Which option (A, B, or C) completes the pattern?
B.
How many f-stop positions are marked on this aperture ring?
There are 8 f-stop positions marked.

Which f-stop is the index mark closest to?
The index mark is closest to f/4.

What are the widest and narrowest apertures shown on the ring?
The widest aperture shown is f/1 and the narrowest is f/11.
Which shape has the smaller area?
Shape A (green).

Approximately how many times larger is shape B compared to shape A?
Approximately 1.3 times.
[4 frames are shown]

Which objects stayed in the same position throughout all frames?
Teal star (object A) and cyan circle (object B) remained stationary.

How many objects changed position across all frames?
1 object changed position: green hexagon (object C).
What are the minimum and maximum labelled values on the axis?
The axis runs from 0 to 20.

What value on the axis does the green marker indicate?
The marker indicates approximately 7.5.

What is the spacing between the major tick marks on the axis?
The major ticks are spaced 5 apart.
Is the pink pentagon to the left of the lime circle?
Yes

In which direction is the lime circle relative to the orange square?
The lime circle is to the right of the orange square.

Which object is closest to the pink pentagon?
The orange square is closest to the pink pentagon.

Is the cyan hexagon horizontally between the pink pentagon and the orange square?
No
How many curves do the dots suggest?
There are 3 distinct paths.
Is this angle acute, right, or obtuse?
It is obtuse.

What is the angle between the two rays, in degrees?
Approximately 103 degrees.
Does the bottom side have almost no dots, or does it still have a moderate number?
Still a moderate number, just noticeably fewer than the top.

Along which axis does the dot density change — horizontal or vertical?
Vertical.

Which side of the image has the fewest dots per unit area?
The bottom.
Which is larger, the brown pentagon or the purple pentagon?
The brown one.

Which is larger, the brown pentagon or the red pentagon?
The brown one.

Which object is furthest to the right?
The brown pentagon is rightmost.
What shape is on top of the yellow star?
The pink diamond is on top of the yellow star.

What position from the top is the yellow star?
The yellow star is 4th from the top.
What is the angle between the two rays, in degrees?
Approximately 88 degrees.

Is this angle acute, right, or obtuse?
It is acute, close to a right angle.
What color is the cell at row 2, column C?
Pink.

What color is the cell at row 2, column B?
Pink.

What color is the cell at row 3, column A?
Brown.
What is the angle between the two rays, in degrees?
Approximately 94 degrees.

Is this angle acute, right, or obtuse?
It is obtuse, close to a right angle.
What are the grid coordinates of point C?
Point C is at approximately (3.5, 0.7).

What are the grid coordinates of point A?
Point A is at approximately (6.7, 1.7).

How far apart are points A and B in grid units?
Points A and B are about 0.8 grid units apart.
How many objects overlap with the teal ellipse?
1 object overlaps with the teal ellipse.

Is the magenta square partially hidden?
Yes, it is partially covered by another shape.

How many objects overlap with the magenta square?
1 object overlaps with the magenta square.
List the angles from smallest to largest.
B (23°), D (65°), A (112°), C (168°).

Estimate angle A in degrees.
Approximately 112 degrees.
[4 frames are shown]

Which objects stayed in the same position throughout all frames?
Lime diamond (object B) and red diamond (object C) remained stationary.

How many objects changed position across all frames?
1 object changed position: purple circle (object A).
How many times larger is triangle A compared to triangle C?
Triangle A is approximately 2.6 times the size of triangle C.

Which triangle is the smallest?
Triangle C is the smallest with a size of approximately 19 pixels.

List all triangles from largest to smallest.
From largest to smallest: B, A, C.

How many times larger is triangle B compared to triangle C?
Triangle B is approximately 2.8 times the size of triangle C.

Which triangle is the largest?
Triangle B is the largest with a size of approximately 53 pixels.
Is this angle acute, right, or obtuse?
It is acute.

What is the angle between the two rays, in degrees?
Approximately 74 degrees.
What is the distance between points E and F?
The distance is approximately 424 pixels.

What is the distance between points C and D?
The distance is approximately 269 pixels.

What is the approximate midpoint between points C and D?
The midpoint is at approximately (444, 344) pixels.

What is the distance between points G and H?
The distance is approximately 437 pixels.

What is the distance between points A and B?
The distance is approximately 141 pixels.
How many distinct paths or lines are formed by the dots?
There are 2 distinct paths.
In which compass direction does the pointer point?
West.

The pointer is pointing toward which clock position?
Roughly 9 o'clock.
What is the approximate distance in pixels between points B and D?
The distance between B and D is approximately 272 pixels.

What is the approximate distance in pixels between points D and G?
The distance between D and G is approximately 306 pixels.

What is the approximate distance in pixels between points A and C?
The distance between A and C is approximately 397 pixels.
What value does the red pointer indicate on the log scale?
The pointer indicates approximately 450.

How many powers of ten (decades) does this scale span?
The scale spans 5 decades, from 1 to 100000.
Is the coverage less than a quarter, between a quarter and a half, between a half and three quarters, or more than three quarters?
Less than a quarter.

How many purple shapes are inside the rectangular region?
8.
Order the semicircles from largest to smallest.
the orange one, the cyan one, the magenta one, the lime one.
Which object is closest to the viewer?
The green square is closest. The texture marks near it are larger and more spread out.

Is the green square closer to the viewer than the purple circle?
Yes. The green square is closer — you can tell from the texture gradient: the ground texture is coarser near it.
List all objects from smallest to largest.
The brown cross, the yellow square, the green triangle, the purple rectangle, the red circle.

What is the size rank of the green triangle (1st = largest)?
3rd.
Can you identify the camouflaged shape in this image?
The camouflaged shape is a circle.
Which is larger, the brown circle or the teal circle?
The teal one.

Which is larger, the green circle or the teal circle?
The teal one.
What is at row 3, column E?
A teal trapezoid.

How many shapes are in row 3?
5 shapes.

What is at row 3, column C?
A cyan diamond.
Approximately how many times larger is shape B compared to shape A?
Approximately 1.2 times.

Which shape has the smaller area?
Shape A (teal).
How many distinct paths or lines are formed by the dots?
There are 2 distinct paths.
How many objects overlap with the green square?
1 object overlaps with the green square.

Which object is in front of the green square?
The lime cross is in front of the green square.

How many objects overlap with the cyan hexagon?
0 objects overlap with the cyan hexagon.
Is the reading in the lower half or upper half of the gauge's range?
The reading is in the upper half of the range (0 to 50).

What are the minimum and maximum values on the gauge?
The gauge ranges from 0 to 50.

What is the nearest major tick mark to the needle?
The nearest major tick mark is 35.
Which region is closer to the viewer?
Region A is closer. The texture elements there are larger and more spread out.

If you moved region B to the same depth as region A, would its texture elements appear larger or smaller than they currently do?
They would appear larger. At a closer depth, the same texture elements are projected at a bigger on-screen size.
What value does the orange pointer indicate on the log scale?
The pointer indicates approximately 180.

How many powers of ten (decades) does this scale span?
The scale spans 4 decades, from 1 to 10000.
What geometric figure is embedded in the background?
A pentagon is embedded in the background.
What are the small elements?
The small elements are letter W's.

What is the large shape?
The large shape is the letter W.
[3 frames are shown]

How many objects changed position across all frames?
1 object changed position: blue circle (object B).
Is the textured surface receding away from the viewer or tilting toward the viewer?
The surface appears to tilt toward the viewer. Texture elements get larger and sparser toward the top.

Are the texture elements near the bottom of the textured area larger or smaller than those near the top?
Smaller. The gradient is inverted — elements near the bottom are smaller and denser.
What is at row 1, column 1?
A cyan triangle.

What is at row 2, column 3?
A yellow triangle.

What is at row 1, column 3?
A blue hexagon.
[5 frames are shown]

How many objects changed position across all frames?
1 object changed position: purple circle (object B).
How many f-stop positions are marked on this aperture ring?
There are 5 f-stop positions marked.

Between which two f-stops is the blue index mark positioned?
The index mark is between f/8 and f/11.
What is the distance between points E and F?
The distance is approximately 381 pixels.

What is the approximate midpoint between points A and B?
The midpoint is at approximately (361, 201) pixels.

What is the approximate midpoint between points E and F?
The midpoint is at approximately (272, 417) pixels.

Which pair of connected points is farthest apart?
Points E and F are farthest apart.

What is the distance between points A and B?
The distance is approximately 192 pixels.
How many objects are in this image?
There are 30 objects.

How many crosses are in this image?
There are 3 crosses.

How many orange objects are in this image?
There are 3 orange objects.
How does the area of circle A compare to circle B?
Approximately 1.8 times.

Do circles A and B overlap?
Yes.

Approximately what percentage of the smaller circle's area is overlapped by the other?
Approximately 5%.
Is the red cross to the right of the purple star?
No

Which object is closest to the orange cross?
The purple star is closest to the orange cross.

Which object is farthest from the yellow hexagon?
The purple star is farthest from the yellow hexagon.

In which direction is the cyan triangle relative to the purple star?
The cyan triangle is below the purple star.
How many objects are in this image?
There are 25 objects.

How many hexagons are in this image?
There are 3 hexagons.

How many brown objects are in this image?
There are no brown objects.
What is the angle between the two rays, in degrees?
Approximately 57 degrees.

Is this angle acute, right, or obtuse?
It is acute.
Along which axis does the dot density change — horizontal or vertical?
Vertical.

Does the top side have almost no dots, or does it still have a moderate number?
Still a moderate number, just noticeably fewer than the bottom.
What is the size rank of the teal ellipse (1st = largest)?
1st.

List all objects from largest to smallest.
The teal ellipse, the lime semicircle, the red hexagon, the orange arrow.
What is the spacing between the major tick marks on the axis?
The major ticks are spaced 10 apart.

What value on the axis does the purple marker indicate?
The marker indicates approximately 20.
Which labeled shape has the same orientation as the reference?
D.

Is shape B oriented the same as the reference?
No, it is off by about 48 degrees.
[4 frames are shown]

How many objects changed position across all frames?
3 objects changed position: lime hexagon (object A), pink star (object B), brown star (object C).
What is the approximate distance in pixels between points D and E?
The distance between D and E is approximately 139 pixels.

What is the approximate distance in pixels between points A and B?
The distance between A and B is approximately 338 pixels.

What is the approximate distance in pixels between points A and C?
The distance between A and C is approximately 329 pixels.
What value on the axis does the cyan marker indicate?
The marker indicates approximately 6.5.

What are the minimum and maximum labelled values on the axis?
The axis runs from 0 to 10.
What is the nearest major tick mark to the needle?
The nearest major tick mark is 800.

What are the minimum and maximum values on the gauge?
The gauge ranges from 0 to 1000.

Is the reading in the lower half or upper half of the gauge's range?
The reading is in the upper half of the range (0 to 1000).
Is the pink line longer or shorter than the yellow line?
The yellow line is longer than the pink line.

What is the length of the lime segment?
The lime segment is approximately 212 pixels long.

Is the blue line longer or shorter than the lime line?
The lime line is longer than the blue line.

→ **EXERCISE DETAILS**
Nothing but the lines from the line with "Is the pink line" to the last line of the listing above should appear; please retype them exactly, both ends included.

→ **FULL RESPONSE**
Is the pink line longer or shorter than the yellow line?
The yellow line is longer than the pink line.

What is the length of the lime segment?
The lime segment is approximately 212 pixels long.

Is the blue line longer or shorter than the lime line?
The lime line is longer than the blue line.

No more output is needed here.